Retype the listing that follows, word for word.

## [LISTED ENTRIES]
◇ ◇ ◇ ◇ ◇ ◇ ◇

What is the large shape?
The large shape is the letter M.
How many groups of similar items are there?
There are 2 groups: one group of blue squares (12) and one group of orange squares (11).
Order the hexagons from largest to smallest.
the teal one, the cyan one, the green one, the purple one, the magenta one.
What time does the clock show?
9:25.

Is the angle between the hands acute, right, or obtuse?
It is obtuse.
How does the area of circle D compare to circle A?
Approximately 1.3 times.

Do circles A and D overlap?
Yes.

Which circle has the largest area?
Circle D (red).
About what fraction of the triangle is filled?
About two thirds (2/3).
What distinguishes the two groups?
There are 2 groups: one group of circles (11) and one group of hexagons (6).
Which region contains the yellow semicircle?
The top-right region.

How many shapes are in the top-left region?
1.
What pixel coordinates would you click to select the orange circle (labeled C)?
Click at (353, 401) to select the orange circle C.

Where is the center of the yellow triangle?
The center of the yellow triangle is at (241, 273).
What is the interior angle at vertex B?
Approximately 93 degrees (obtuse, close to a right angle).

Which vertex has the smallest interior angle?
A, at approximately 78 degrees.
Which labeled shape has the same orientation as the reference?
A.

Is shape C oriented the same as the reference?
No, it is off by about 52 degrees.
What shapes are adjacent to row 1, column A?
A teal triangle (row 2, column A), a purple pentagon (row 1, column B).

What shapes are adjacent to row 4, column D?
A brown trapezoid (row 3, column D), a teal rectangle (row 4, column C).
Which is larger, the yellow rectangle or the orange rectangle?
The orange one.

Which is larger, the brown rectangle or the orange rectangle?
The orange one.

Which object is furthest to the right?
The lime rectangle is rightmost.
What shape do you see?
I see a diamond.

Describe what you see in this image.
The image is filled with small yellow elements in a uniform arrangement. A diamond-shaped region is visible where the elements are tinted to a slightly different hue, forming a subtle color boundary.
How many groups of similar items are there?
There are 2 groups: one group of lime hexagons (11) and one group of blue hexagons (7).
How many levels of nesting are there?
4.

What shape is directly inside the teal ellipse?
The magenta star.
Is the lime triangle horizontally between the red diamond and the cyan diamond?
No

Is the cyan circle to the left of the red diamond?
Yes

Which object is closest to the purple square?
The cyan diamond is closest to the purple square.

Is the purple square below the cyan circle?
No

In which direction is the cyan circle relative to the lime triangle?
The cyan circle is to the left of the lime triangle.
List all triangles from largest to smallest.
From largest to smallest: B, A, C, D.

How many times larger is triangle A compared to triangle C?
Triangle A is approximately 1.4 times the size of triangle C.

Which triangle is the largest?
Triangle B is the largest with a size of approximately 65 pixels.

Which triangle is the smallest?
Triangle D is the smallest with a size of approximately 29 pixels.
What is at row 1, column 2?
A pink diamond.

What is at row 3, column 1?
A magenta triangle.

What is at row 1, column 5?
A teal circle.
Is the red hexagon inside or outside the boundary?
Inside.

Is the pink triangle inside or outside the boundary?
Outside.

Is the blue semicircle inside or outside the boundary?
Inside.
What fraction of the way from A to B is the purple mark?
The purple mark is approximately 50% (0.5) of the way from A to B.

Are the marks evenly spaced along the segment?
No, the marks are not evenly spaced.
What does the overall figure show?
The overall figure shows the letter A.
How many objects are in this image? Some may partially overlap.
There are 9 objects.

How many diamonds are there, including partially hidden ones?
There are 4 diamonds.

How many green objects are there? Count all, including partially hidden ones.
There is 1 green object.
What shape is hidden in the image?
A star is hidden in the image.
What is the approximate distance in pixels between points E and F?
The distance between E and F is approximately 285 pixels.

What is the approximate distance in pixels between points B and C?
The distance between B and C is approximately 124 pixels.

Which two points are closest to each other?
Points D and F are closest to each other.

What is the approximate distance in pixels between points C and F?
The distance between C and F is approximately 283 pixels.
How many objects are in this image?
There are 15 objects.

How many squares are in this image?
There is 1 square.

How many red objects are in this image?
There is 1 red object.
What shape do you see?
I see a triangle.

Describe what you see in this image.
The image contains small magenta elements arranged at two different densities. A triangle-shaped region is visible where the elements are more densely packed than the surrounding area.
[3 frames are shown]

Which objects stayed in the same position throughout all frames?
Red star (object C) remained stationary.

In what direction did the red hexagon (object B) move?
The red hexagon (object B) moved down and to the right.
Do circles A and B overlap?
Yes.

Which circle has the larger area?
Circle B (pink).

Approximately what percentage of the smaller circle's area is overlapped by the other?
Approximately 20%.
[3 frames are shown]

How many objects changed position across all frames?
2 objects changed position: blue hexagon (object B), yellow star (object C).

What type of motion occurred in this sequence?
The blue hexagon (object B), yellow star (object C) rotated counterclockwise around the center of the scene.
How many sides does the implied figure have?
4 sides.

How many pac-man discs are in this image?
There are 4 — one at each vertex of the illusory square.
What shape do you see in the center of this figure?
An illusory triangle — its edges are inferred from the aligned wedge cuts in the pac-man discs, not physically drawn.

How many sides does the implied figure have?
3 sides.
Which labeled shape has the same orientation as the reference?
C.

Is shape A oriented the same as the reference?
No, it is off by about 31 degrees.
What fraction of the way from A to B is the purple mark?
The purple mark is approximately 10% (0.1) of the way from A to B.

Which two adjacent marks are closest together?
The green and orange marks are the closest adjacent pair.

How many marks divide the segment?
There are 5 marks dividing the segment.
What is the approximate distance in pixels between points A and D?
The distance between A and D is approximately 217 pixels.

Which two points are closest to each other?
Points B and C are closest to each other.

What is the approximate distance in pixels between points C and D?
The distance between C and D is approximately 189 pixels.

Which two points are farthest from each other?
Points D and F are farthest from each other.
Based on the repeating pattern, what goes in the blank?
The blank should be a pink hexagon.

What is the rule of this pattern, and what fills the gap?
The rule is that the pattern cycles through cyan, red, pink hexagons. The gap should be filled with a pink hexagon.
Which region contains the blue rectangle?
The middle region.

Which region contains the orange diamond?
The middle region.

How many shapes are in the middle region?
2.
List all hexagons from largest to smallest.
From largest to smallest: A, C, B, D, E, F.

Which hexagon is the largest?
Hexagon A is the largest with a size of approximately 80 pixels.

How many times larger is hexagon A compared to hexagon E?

◇ ◇ ◇ ◇ ◇ ◇ ◇

## [COMPLETE ANSWER]
What is the large shape?
The large shape is the letter M.
How many groups of similar items are there?
There are 2 groups: one group of blue squares (12) and one group of orange squares (11).
Order the hexagons from largest to smallest.
the teal one, the cyan one, the green one, the purple one, the magenta one.
What time does the clock show?
9:25.

Is the angle between the hands acute, right, or obtuse?
It is obtuse.
How does the area of circle D compare to circle A?
Approximately 1.3 times.

Do circles A and D overlap?
Yes.

Which circle has the largest area?
Circle D (red).
About what fraction of the triangle is filled?
About two thirds (2/3).
What distinguishes the two groups?
There are 2 groups: one group of circles (11) and one group of hexagons (6).
Which region contains the yellow semicircle?
The top-right region.

How many shapes are in the top-left region?
1.
What pixel coordinates would you click to select the orange circle (labeled C)?
Click at (353, 401) to select the orange circle C.

Where is the center of the yellow triangle?
The center of the yellow triangle is at (241, 273).
What is the interior angle at vertex B?
Approximately 93 degrees (obtuse, close to a right angle).

Which vertex has the smallest interior angle?
A, at approximately 78 degrees.
Which labeled shape has the same orientation as the reference?
A.

Is shape C oriented the same as the reference?
No, it is off by about 52 degrees.
What shapes are adjacent to row 1, column A?
A teal triangle (row 2, column A), a purple pentagon (row 1, column B).

What shapes are adjacent to row 4, column D?
A brown trapezoid (row 3, column D), a teal rectangle (row 4, column C).
Which is larger, the yellow rectangle or the orange rectangle?
The orange one.

Which is larger, the brown rectangle or the orange rectangle?
The orange one.

Which object is furthest to the right?
The lime rectangle is rightmost.
What shape do you see?
I see a diamond.

Describe what you see in this image.
The image is filled with small yellow elements in a uniform arrangement. A diamond-shaped region is visible where the elements are tinted to a slightly different hue, forming a subtle color boundary.
How many groups of similar items are there?
There are 2 groups: one group of lime hexagons (11) and one group of blue hexagons (7).
How many levels of nesting are there?
4.

What shape is directly inside the teal ellipse?
The magenta star.
Is the lime triangle horizontally between the red diamond and the cyan diamond?
No

Is the cyan circle to the left of the red diamond?
Yes

Which object is closest to the purple square?
The cyan diamond is closest to the purple square.

Is the purple square below the cyan circle?
No

In which direction is the cyan circle relative to the lime triangle?
The cyan circle is to the left of the lime triangle.
List all triangles from largest to smallest.
From largest to smallest: B, A, C, D.

How many times larger is triangle A compared to triangle C?
Triangle A is approximately 1.4 times the size of triangle C.

Which triangle is the largest?
Triangle B is the largest with a size of approximately 65 pixels.

Which triangle is the smallest?
Triangle D is the smallest with a size of approximately 29 pixels.
What is at row 1, column 2?
A pink diamond.

What is at row 3, column 1?
A magenta triangle.

What is at row 1, column 5?
A teal circle.
Is the red hexagon inside or outside the boundary?
Inside.

Is the pink triangle inside or outside the boundary?
Outside.

Is the blue semicircle inside or outside the boundary?
Inside.
What fraction of the way from A to B is the purple mark?
The purple mark is approximately 50% (0.5) of the way from A to B.

Are the marks evenly spaced along the segment?
No, the marks are not evenly spaced.
What does the overall figure show?
The overall figure shows the letter A.
How many objects are in this image? Some may partially overlap.
There are 9 objects.

How many diamonds are there, including partially hidden ones?
There are 4 diamonds.

How many green objects are there? Count all, including partially hidden ones.
There is 1 green object.
What shape is hidden in the image?
A star is hidden in the image.
What is the approximate distance in pixels between points E and F?
The distance between E and F is approximately 285 pixels.

What is the approximate distance in pixels between points B and C?
The distance between B and C is approximately 124 pixels.

Which two points are closest to each other?
Points D and F are closest to each other.

What is the approximate distance in pixels between points C and F?
The distance between C and F is approximately 283 pixels.
How many objects are in this image?
There are 15 objects.

How many squares are in this image?
There is 1 square.

How many red objects are in this image?
There is 1 red object.
What shape do you see?
I see a triangle.

Describe what you see in this image.
The image contains small magenta elements arranged at two different densities. A triangle-shaped region is visible where the elements are more densely packed than the surrounding area.
[3 frames are shown]

Which objects stayed in the same position throughout all frames?
Red star (object C) remained stationary.

In what direction did the red hexagon (object B) move?
The red hexagon (object B) moved down and to the right.
Do circles A and B overlap?
Yes.

Which circle has the larger area?
Circle B (pink).

Approximately what percentage of the smaller circle's area is overlapped by the other?
Approximately 20%.
[3 frames are shown]

How many objects changed position across all frames?
2 objects changed position: blue hexagon (object B), yellow star (object C).

What type of motion occurred in this sequence?
The blue hexagon (object B), yellow star (object C) rotated counterclockwise around the center of the scene.
How many sides does the implied figure have?
4 sides.

How many pac-man discs are in this image?
There are 4 — one at each vertex of the illusory square.
What shape do you see in the center of this figure?
An illusory triangle — its edges are inferred from the aligned wedge cuts in the pac-man discs, not physically drawn.

How many sides does the implied figure have?
3 sides.
Which labeled shape has the same orientation as the reference?
C.

Is shape A oriented the same as the reference?
No, it is off by about 31 degrees.
What fraction of the way from A to B is the purple mark?
The purple mark is approximately 10% (0.1) of the way from A to B.

Which two adjacent marks are closest together?
The green and orange marks are the closest adjacent pair.

How many marks divide the segment?
There are 5 marks dividing the segment.
What is the approximate distance in pixels between points A and D?
The distance between A and D is approximately 217 pixels.

Which two points are closest to each other?
Points B and C are closest to each other.

What is the approximate distance in pixels between points C and D?
The distance between C and D is approximately 189 pixels.

Which two points are farthest from each other?
Points D and F are farthest from each other.
Based on the repeating pattern, what goes in the blank?
The blank should be a pink hexagon.

What is the rule of this pattern, and what fills the gap?
The rule is that the pattern cycles through cyan, red, pink hexagons. The gap should be filled with a pink hexagon.
Which region contains the blue rectangle?
The middle region.

Which region contains the orange diamond?
The middle region.

How many shapes are in the middle region?
2.
List all hexagons from largest to smallest.
From largest to smallest: A, C, B, D, E, F.

Which hexagon is the largest?
Hexagon A is the largest with a size of approximately 80 pixels.

How many times larger is hexagon A compared to hexagon E?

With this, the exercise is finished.